• [Task inputs]
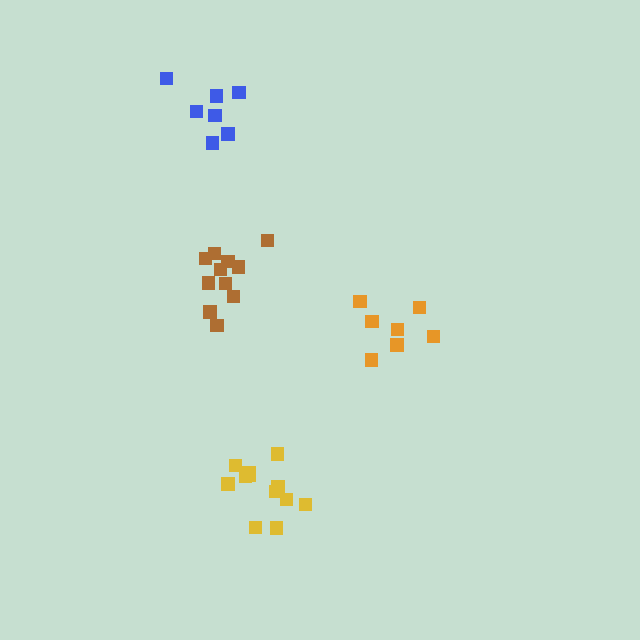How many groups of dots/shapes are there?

--

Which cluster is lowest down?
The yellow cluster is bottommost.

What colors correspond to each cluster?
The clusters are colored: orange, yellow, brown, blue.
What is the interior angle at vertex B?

• [Exercise goal]
Copy out precisely the lines from the line with "Which cluster is lowest down?" to the line with "What is the interior angle at vertex B?" in the material above, including those two lines and omitting all the rest.

• [Problem solution]
Which cluster is lowest down?
The yellow cluster is bottommost.

What colors correspond to each cluster?
The clusters are colored: orange, yellow, brown, blue.
What is the interior angle at vertex B?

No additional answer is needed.